- Set exercise -
Omit all pictures. Copy exactly the lines from the line containing "Are the two" to the end of the listing, with both ends included.

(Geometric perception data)
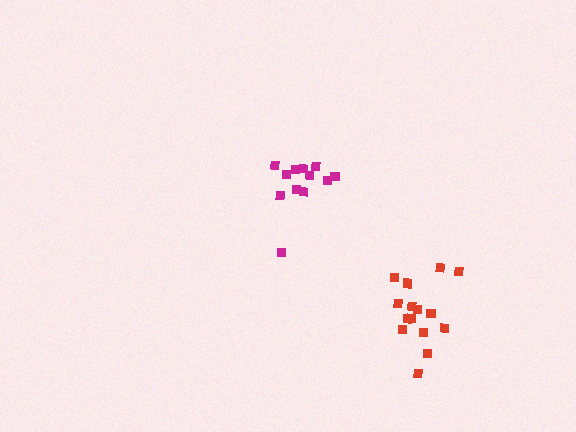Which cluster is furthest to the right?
The red cluster is rightmost.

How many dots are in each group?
Group 1: 12 dots, Group 2: 15 dots (27 total).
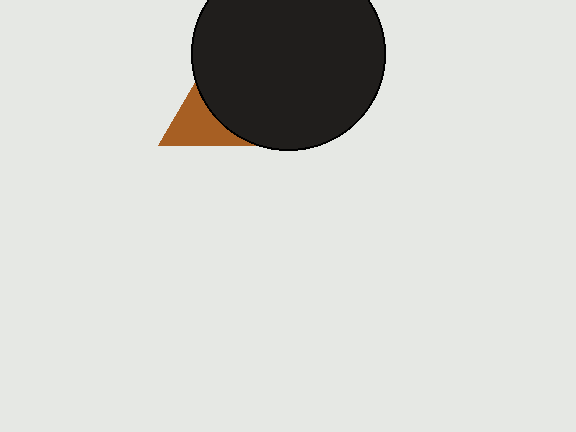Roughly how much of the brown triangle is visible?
About half of it is visible (roughly 56%).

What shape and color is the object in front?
The object in front is a black circle.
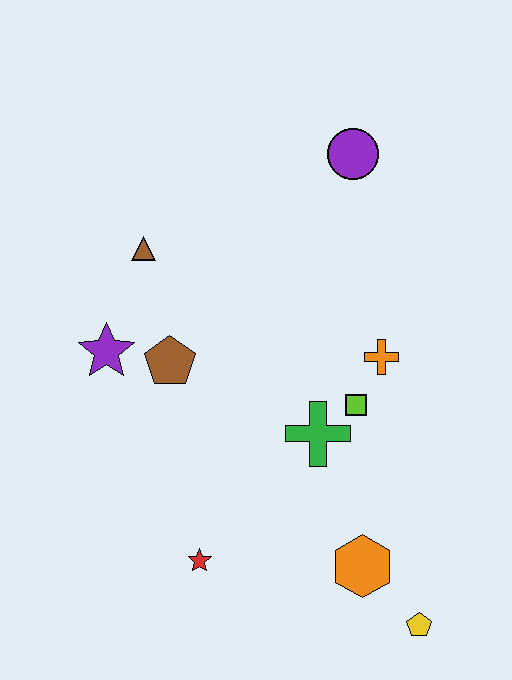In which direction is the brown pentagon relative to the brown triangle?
The brown pentagon is below the brown triangle.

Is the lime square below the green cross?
No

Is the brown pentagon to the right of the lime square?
No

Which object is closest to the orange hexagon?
The yellow pentagon is closest to the orange hexagon.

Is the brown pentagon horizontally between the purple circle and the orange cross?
No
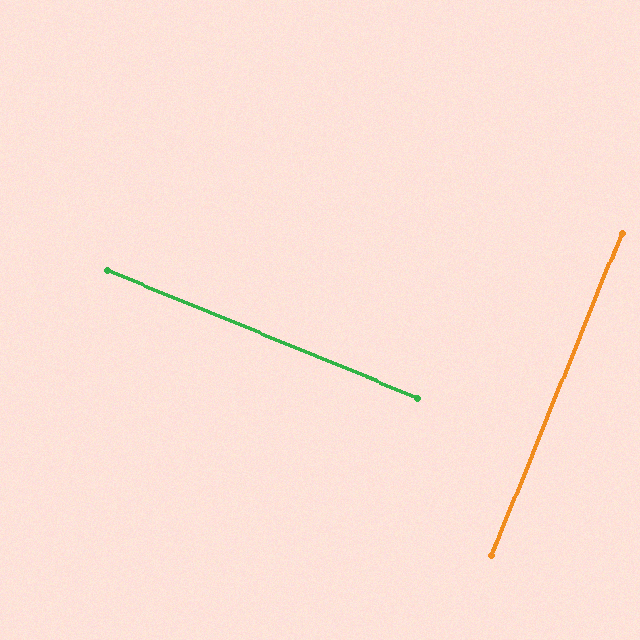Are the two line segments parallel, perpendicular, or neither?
Perpendicular — they meet at approximately 90°.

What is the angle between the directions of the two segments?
Approximately 90 degrees.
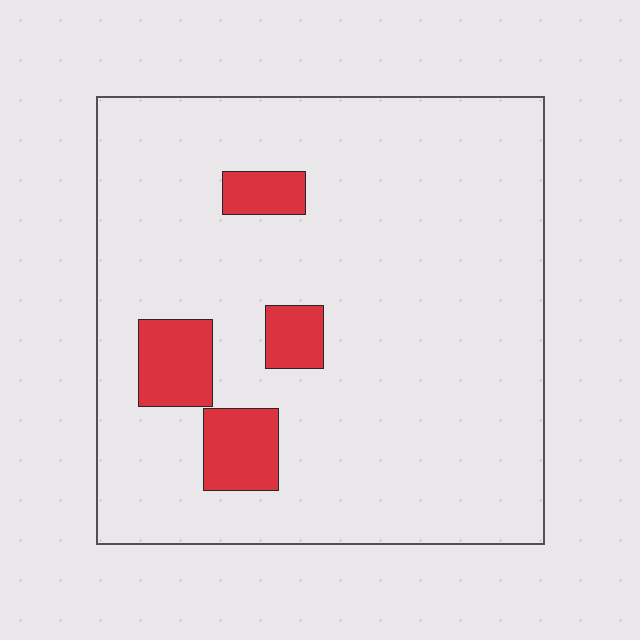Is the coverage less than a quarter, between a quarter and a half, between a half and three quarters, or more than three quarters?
Less than a quarter.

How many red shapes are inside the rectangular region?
4.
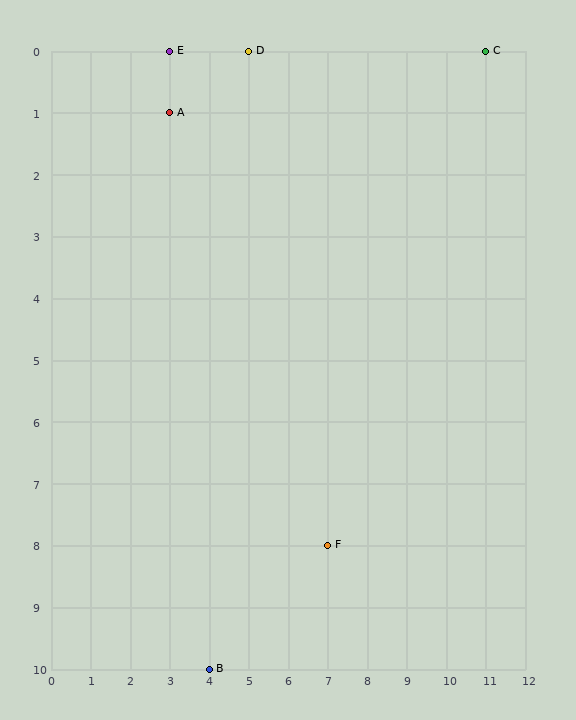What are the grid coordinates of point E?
Point E is at grid coordinates (3, 0).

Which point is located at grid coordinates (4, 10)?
Point B is at (4, 10).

- The solution -
Are the two line segments parallel, perpendicular, or neither?
Perpendicular — they meet at approximately 90°.

What is the angle between the directions of the two segments?
Approximately 90 degrees.
Is the coverage less than a quarter, between a quarter and a half, between a half and three quarters, or more than three quarters?
Less than a quarter.

How many red shapes are inside the rectangular region?
4.
What are the grid coordinates of point E?
Point E is at grid coordinates (3, 0).

Which point is located at grid coordinates (4, 10)?
Point B is at (4, 10).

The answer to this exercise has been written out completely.